Dataset excerpts:
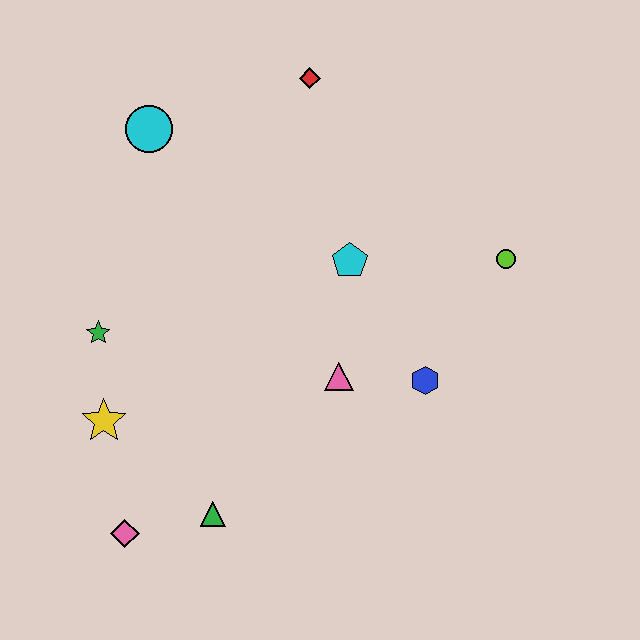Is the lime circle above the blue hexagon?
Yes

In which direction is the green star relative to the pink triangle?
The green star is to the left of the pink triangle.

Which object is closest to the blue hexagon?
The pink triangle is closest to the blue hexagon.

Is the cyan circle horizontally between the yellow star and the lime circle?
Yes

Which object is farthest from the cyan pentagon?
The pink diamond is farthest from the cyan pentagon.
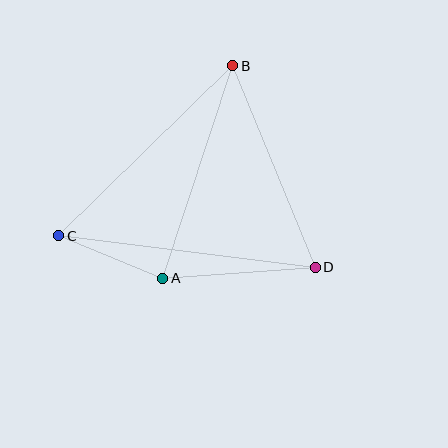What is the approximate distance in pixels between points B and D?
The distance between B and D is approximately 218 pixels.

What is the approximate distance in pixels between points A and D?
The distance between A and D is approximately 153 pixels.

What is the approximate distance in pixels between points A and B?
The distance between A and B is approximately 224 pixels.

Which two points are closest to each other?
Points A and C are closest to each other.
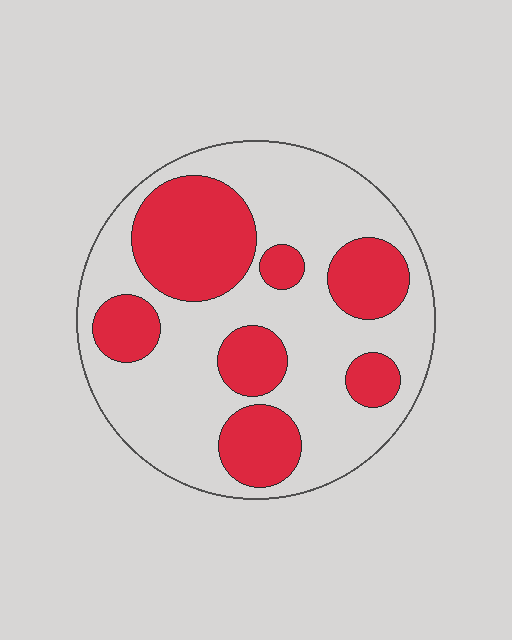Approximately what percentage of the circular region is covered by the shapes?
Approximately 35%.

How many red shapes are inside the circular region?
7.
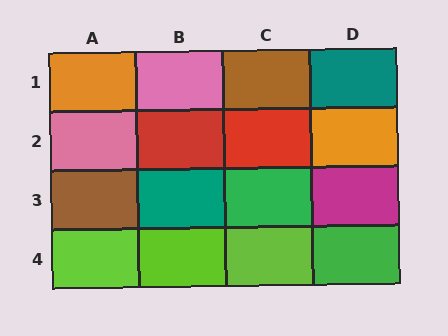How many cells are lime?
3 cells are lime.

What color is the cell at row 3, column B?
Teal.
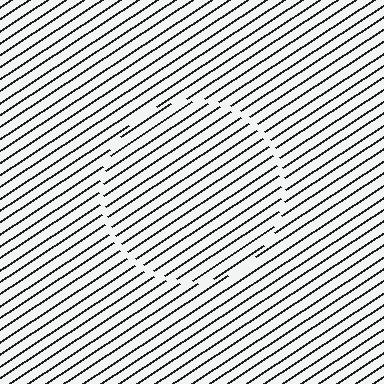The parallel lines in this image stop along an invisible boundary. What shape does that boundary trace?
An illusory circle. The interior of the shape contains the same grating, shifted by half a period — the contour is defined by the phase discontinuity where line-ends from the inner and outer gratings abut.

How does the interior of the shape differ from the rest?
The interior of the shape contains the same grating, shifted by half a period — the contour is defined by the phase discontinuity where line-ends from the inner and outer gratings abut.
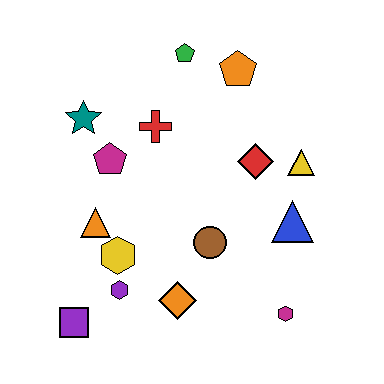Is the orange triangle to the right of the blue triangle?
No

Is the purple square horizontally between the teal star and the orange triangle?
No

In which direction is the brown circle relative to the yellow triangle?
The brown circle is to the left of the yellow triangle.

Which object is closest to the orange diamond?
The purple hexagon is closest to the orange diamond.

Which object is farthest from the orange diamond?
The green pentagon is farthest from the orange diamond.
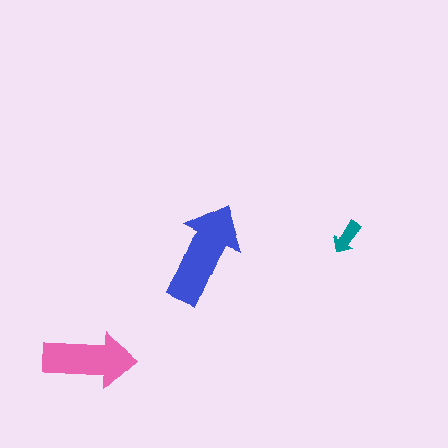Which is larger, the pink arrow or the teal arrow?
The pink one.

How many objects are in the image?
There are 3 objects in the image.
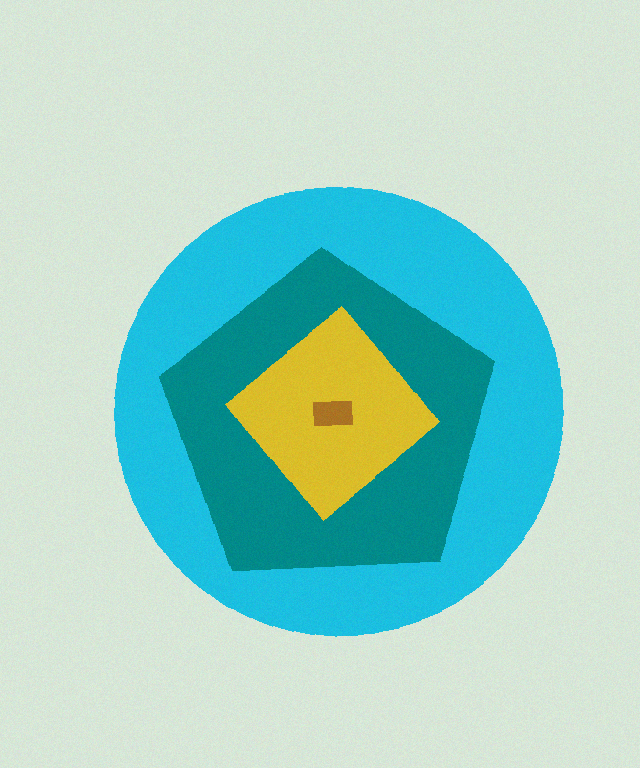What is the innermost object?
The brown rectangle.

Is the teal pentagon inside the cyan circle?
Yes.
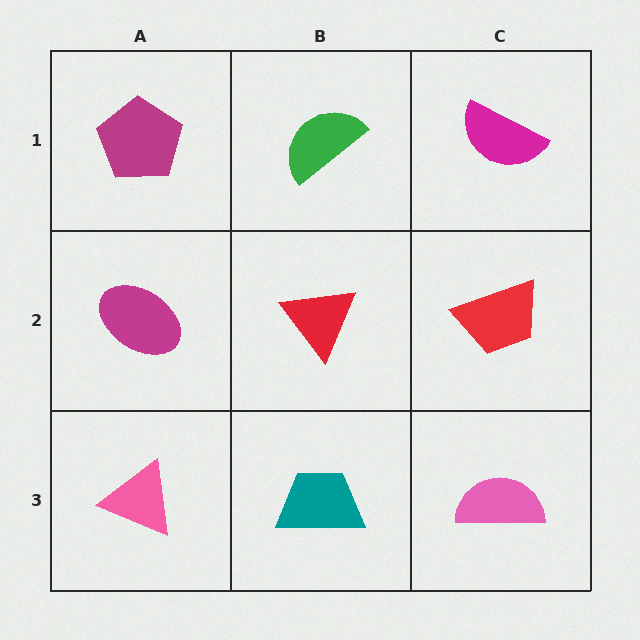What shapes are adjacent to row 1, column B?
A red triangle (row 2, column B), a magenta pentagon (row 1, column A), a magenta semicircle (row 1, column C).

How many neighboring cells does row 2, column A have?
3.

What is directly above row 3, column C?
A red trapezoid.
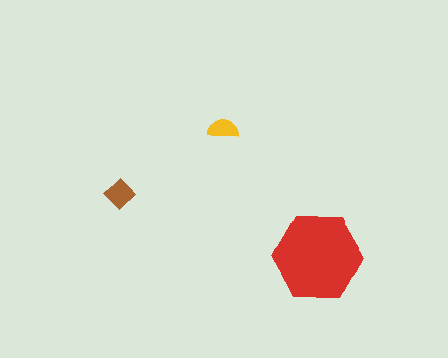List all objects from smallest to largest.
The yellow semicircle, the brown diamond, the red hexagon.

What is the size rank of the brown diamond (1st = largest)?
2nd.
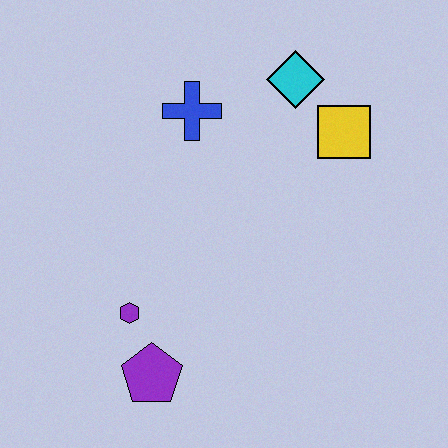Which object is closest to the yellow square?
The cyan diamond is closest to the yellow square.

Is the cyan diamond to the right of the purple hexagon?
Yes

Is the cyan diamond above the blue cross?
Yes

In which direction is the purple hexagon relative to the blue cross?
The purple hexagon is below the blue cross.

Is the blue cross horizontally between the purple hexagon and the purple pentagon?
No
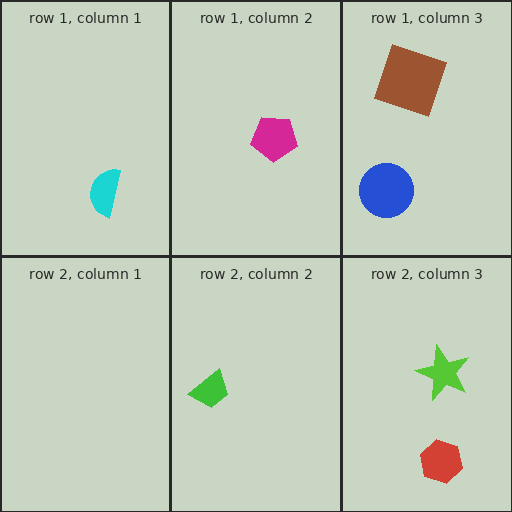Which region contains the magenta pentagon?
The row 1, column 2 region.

TO DO » Leaving all pictures aside, quote each record exactly.

RESPONSE »
Is the lime circle above the blue hexagon?
Yes

In which direction is the green star relative to the pink triangle?
The green star is to the left of the pink triangle.

Which object is closest to the blue hexagon?
The pink triangle is closest to the blue hexagon.

Is the cyan circle horizontally between the yellow star and the lime circle?
Yes

Which object is farthest from the cyan pentagon?
The pink diamond is farthest from the cyan pentagon.
What is the approximate distance in pixels between points B and D?
The distance between B and D is approximately 218 pixels.

What is the approximate distance in pixels between points A and D?
The distance between A and D is approximately 153 pixels.

What is the approximate distance in pixels between points A and B?
The distance between A and B is approximately 224 pixels.

Which two points are closest to each other?
Points A and C are closest to each other.
Approximately what percentage of the circular region is covered by the shapes?
Approximately 35%.

How many red shapes are inside the circular region?
7.
How many cells are lime?
3 cells are lime.

What color is the cell at row 3, column B?
Teal.
The parallel lines in this image stop along an invisible boundary. What shape does that boundary trace?
An illusory circle. The interior of the shape contains the same grating, shifted by half a period — the contour is defined by the phase discontinuity where line-ends from the inner and outer gratings abut.

How does the interior of the shape differ from the rest?
The interior of the shape contains the same grating, shifted by half a period — the contour is defined by the phase discontinuity where line-ends from the inner and outer gratings abut.
Is the orange triangle to the right of the blue triangle?
No

Is the purple square horizontally between the teal star and the orange triangle?
No

In which direction is the brown circle relative to the yellow triangle?
The brown circle is to the left of the yellow triangle.

Which object is closest to the orange diamond?
The purple hexagon is closest to the orange diamond.

Which object is farthest from the orange diamond?
The green pentagon is farthest from the orange diamond.
Which is larger, the pink arrow or the teal arrow?
The pink one.

How many objects are in the image?
There are 3 objects in the image.
What is the innermost object?
The brown rectangle.

Is the teal pentagon inside the cyan circle?
Yes.
What shapes are adjacent to row 1, column B?
A red triangle (row 2, column B), a magenta pentagon (row 1, column A), a magenta semicircle (row 1, column C).

How many neighboring cells does row 2, column A have?
3.

What is directly above row 3, column C?
A red trapezoid.
List all objects from smallest to largest.
The yellow semicircle, the brown diamond, the red hexagon.

What is the size rank of the brown diamond (1st = largest)?
2nd.
Which object is closest to the yellow square?
The cyan diamond is closest to the yellow square.

Is the cyan diamond to the right of the purple hexagon?
Yes

Is the cyan diamond above the blue cross?
Yes

In which direction is the purple hexagon relative to the blue cross?
The purple hexagon is below the blue cross.

Is the blue cross horizontally between the purple hexagon and the purple pentagon?
No
Which region contains the magenta pentagon?
The row 1, column 2 region.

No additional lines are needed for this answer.